[start Records for the exercise]

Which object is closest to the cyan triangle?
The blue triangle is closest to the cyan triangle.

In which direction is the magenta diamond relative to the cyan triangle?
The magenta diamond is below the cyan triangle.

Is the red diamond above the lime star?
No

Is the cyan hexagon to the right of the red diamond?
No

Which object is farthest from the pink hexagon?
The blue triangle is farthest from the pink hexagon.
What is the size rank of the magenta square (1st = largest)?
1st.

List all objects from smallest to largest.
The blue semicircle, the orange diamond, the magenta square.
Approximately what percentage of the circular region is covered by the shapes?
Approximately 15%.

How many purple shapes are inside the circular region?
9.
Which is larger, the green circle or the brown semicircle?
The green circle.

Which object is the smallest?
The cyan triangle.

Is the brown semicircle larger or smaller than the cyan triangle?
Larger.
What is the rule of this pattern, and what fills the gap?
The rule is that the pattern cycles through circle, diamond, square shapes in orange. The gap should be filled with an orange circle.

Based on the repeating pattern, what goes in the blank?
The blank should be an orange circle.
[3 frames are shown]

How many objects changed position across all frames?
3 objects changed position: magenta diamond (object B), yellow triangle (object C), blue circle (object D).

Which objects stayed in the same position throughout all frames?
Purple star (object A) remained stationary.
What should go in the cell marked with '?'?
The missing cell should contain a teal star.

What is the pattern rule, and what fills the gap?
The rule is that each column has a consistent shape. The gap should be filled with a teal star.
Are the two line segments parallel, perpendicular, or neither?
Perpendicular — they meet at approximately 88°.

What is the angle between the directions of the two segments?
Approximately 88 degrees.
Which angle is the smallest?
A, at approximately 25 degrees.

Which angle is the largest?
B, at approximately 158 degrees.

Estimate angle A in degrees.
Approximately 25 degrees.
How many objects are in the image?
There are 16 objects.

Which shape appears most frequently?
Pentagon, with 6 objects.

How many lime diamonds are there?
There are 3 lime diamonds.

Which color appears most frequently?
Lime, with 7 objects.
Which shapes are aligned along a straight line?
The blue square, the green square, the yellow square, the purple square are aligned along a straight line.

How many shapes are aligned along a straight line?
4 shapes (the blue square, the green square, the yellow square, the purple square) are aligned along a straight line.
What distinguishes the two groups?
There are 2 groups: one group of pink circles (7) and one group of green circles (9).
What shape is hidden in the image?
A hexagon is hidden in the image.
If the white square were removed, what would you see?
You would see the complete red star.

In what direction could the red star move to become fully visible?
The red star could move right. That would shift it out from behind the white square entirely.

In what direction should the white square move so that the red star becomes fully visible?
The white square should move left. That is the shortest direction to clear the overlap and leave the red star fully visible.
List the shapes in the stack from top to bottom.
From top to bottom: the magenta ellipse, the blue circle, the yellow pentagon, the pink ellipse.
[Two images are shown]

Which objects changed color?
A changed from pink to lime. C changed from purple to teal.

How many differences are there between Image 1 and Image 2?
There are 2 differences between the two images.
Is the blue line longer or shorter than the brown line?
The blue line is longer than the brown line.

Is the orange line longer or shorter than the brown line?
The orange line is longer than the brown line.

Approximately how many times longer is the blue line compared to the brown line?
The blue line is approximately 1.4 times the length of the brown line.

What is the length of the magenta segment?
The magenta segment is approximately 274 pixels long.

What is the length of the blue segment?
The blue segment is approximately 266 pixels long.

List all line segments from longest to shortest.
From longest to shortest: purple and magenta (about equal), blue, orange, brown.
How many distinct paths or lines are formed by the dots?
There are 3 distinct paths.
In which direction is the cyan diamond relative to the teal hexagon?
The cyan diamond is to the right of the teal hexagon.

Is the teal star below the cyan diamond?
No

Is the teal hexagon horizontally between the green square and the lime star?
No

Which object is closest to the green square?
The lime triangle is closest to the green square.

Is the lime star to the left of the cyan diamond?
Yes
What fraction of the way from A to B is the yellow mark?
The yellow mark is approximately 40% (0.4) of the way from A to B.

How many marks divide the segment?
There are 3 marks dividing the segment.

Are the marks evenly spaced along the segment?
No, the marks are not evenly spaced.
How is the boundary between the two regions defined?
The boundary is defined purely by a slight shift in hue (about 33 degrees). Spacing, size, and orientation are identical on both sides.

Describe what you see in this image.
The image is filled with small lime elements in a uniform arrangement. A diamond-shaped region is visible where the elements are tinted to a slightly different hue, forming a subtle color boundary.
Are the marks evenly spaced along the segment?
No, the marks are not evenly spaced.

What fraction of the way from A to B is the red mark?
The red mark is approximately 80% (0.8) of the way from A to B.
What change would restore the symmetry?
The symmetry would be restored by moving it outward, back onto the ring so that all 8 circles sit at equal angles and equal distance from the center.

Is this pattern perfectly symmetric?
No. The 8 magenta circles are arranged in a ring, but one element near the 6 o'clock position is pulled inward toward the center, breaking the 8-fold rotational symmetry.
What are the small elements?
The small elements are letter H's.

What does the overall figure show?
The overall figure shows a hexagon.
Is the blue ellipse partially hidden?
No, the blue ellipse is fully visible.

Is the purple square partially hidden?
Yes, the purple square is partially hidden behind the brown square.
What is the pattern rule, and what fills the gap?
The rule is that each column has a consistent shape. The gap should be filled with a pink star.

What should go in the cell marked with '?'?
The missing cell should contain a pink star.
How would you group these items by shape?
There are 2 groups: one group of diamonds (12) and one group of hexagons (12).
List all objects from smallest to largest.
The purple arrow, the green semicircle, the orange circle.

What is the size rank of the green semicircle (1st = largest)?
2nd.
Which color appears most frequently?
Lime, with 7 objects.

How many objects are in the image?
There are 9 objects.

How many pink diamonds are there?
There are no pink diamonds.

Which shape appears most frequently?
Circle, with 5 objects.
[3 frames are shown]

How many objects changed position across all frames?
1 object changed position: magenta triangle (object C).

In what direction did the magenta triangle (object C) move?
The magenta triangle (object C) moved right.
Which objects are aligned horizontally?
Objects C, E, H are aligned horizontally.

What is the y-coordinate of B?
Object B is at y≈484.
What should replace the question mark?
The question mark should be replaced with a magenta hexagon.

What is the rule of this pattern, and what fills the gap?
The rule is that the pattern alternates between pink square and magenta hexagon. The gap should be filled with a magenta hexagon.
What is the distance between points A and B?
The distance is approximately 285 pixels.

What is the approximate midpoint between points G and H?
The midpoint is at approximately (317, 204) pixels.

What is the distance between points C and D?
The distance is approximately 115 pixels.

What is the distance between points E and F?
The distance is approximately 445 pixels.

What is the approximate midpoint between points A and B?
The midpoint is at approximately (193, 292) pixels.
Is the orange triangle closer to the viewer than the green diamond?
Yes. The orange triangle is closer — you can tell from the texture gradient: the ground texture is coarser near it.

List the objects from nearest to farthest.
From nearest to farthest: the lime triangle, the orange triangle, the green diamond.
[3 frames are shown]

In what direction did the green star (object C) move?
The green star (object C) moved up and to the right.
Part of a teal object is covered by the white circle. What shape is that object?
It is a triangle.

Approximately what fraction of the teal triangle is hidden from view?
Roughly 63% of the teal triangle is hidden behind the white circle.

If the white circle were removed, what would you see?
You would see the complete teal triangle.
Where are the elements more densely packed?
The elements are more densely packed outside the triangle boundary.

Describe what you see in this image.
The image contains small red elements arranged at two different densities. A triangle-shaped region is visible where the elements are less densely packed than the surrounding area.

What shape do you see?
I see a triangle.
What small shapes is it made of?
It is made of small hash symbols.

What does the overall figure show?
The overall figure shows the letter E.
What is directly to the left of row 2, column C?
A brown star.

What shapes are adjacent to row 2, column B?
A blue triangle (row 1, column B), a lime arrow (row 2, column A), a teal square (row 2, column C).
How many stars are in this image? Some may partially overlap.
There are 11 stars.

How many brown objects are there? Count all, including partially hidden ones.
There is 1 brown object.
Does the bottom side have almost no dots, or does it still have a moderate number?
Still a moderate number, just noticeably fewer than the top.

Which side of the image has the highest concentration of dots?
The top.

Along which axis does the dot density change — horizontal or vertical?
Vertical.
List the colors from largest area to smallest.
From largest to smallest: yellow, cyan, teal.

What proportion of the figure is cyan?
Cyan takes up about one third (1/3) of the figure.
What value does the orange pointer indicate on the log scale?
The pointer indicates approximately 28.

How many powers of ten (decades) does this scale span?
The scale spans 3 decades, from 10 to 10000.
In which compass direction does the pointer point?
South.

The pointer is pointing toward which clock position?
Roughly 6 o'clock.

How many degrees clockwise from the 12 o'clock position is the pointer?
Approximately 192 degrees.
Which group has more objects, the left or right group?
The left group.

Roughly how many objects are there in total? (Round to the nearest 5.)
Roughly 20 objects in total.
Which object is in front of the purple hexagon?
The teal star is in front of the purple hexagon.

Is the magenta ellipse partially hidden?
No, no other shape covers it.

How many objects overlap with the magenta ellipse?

[end Records for the exercise]

* **Exercise instructions**:
Copy out exactly the lines running from the line with "In which compass" to the end of the records, inclusive.

* **Reply**:
In which compass direction does the pointer point?
South.

The pointer is pointing toward which clock position?
Roughly 6 o'clock.

How many degrees clockwise from the 12 o'clock position is the pointer?
Approximately 192 degrees.
Which group has more objects, the left or right group?
The left group.

Roughly how many objects are there in total? (Round to the nearest 5.)
Roughly 20 objects in total.
Which object is in front of the purple hexagon?
The teal star is in front of the purple hexagon.

Is the magenta ellipse partially hidden?
No, no other shape covers it.

How many objects overlap with the magenta ellipse?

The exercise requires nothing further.